▸ Problem details: Return, exactly, the line that contains "How many teal" together with all lines after it to the end of the entries, and no further lines.

▸ Supplied information:
--------

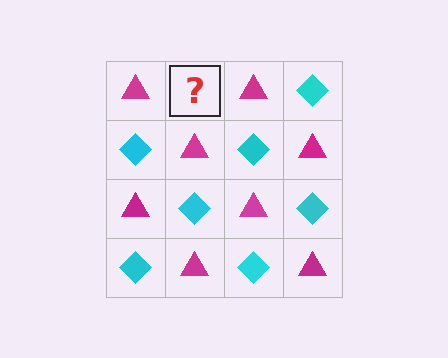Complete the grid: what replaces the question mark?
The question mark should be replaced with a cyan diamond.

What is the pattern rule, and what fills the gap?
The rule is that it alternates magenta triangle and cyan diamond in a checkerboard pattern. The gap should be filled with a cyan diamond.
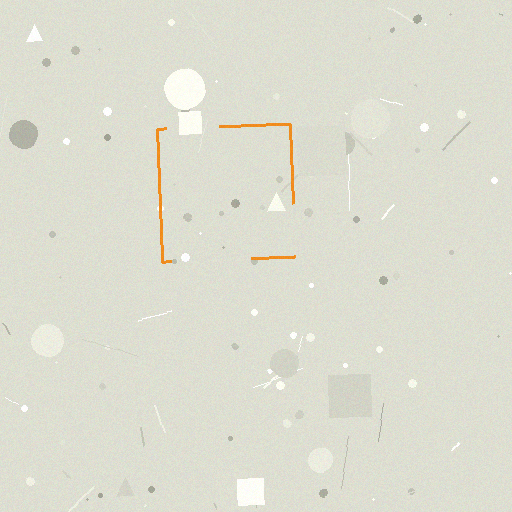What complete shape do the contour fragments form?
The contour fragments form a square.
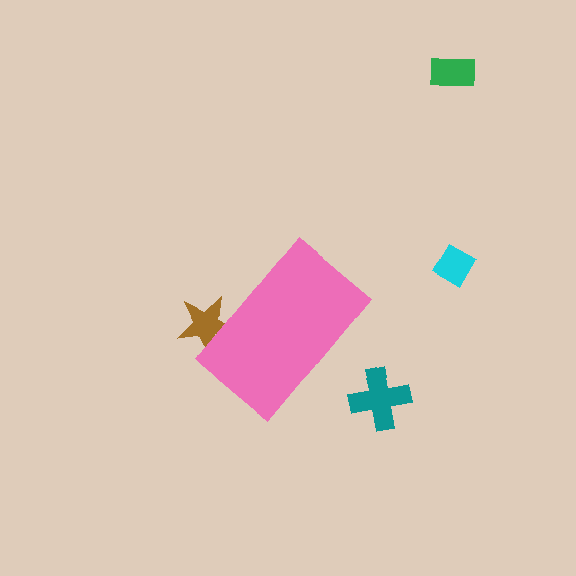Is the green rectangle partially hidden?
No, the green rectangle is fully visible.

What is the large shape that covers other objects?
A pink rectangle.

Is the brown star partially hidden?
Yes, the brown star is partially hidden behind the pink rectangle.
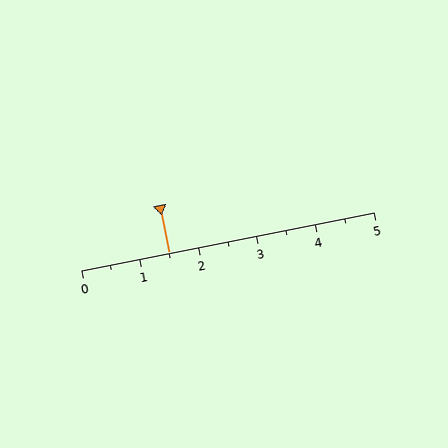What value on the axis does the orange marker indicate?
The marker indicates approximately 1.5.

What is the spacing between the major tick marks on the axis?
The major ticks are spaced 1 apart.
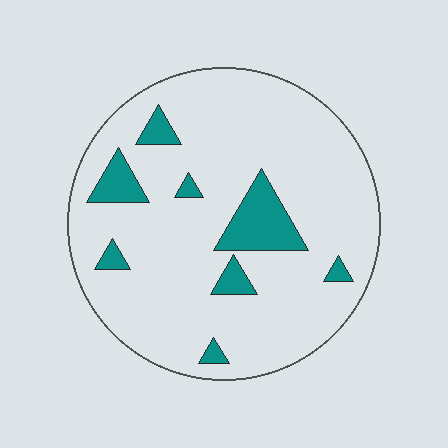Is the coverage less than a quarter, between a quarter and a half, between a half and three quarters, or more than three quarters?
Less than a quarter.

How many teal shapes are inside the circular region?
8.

--------

▸ Task solution:
How many teal shapes are inside the circular region?
8.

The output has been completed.